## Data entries

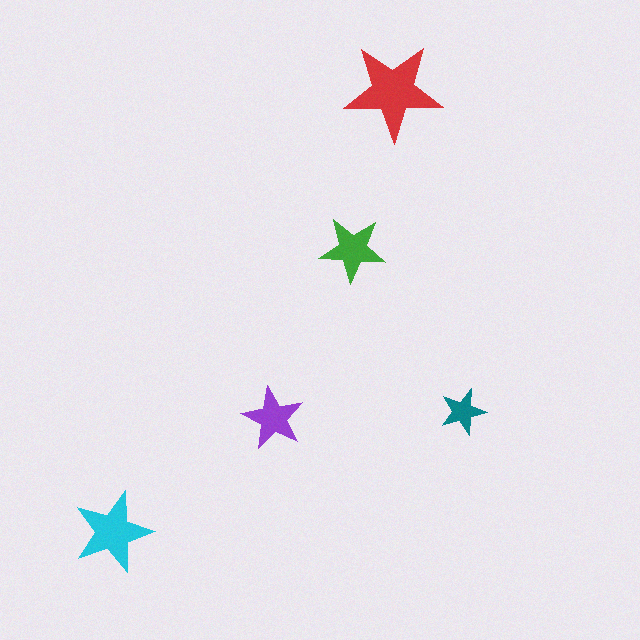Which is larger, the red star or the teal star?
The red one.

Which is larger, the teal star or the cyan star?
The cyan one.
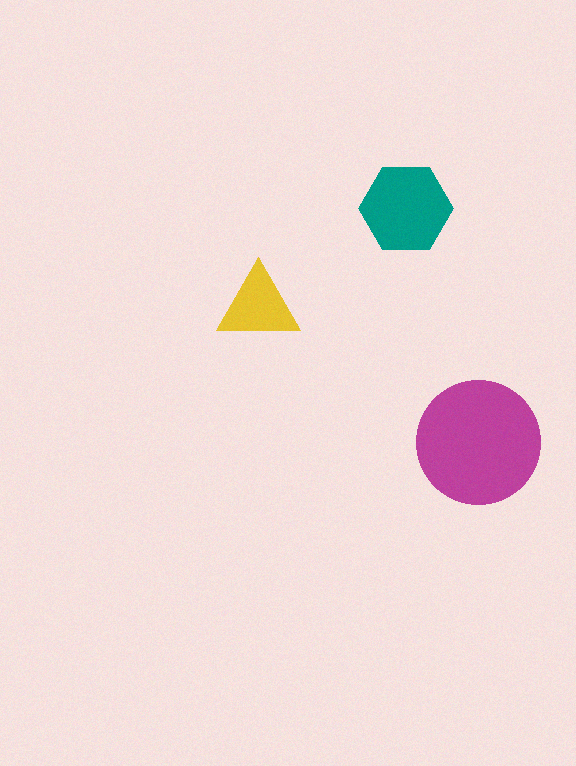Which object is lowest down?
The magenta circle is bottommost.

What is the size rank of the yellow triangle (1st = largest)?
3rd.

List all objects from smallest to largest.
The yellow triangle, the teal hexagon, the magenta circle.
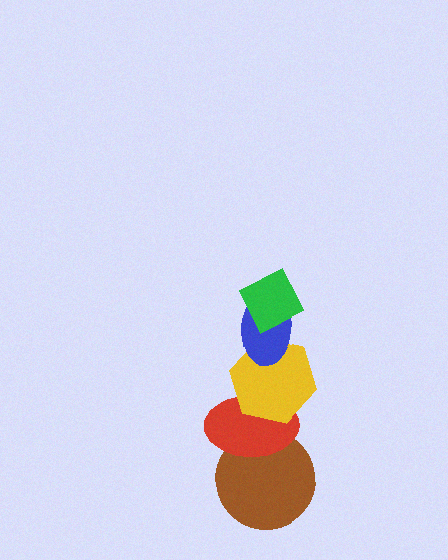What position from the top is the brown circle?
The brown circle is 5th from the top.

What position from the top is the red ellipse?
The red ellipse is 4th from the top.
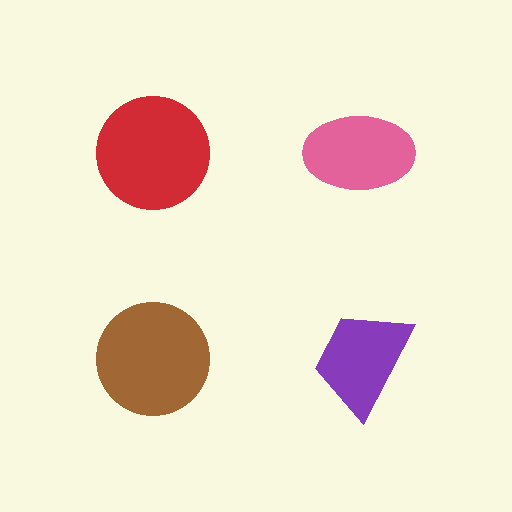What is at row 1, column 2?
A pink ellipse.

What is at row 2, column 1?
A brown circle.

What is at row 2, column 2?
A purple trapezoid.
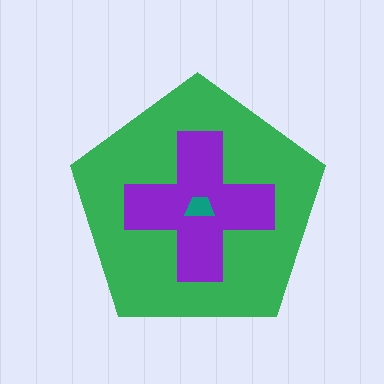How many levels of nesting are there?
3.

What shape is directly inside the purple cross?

## GOAL
Pictures excluded, copy exactly the lines running from the one with "Which object is lowest down?" through the last line of the material.

## THE COMPLETED TASK
Which object is lowest down?
The magenta circle is bottommost.

What is the size rank of the yellow triangle (1st = largest)?
3rd.

List all objects from smallest to largest.
The yellow triangle, the teal hexagon, the magenta circle.
What position from the top is the brown circle?
The brown circle is 5th from the top.

What position from the top is the red ellipse?
The red ellipse is 4th from the top.
What is at row 1, column 2?
A pink ellipse.

What is at row 2, column 1?
A brown circle.

What is at row 2, column 2?
A purple trapezoid.
How many levels of nesting are there?
3.

What shape is directly inside the purple cross?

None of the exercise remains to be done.